## Stated task
Find the line containing "In what direction", then print it and each following line through the end of the records, exactly and with nothing added; leave out any pictures.

+++ Provided records

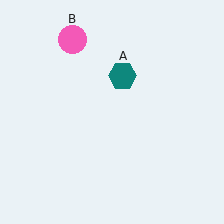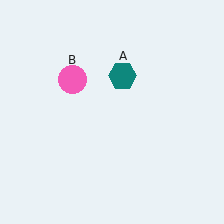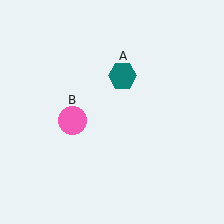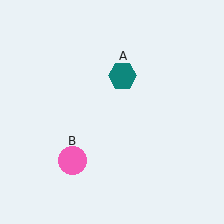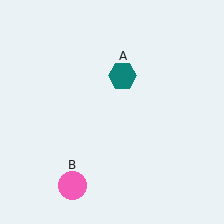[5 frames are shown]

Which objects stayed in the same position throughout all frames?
Teal hexagon (object A) remained stationary.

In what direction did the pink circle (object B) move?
The pink circle (object B) moved down.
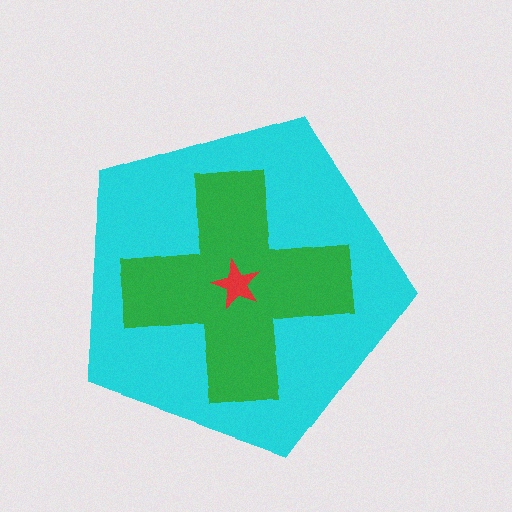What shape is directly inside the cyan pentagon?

++++++

## Answer below
In what direction did the pink circle (object B) move?
The pink circle (object B) moved down.
What shape is directly inside the cyan pentagon?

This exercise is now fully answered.